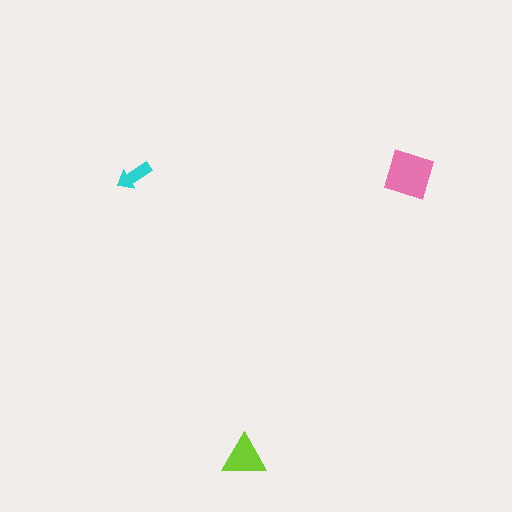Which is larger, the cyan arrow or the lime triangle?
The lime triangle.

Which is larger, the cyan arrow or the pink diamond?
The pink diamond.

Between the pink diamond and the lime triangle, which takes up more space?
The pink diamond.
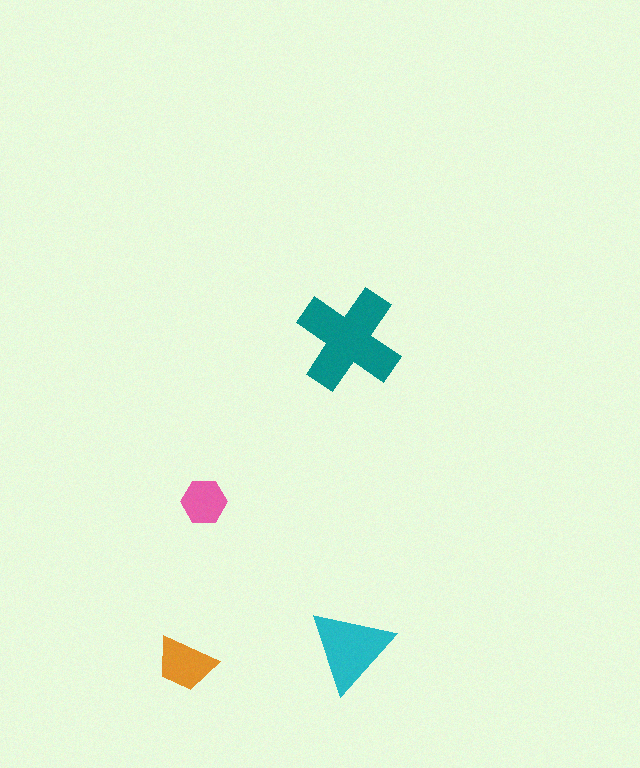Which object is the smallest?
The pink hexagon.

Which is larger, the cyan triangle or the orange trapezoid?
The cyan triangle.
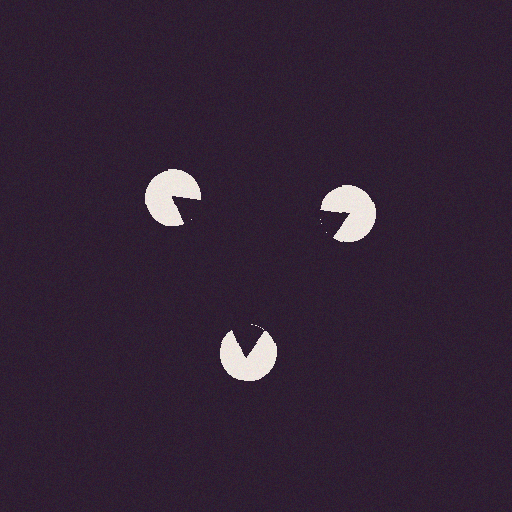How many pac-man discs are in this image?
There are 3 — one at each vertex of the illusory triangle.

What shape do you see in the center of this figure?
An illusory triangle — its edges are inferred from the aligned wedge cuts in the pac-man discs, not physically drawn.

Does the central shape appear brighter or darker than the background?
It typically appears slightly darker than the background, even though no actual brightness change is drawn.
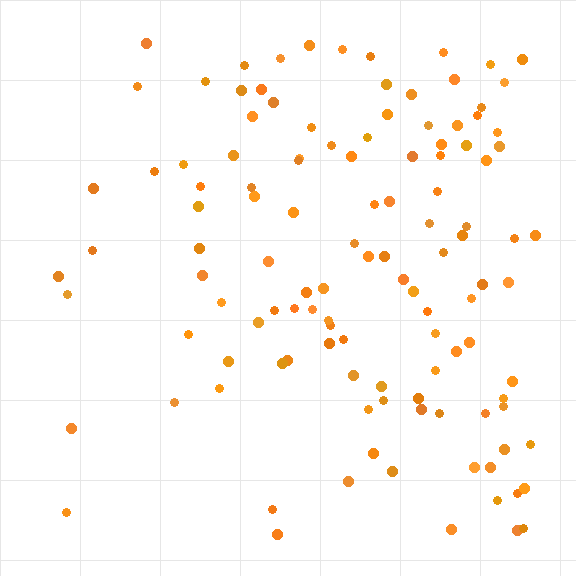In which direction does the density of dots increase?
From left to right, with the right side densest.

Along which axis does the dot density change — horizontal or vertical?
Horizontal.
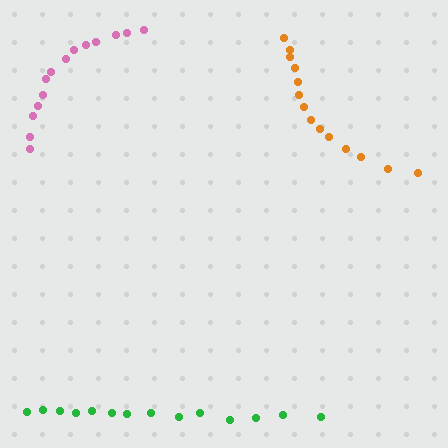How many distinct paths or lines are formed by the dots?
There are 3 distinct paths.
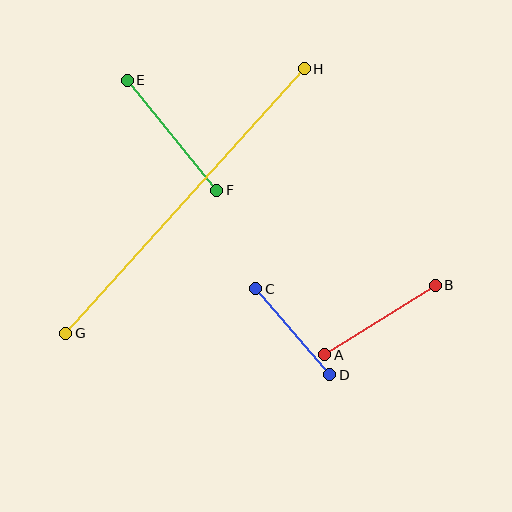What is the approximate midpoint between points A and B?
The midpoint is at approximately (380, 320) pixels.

> Exercise description
Please output exactly the lines from the line containing "Which is larger, the cyan triangle" through the last line of the records above, both included, and leave out any pictures.

> Exercise output
Which is larger, the cyan triangle or the orange trapezoid?
The cyan triangle.
How many pac-man discs are in this image?
There are 3 — one at each vertex of the illusory triangle.

What shape do you see in the center of this figure?
An illusory triangle — its edges are inferred from the aligned wedge cuts in the pac-man discs, not physically drawn.

Does the central shape appear brighter or darker than the background?
It typically appears slightly darker than the background, even though no actual brightness change is drawn.
In which direction does the density of dots increase?
From left to right, with the right side densest.

Along which axis does the dot density change — horizontal or vertical?
Horizontal.
How many distinct paths or lines are formed by the dots?
There are 3 distinct paths.
What is the approximate midpoint between points A and B?
The midpoint is at approximately (380, 320) pixels.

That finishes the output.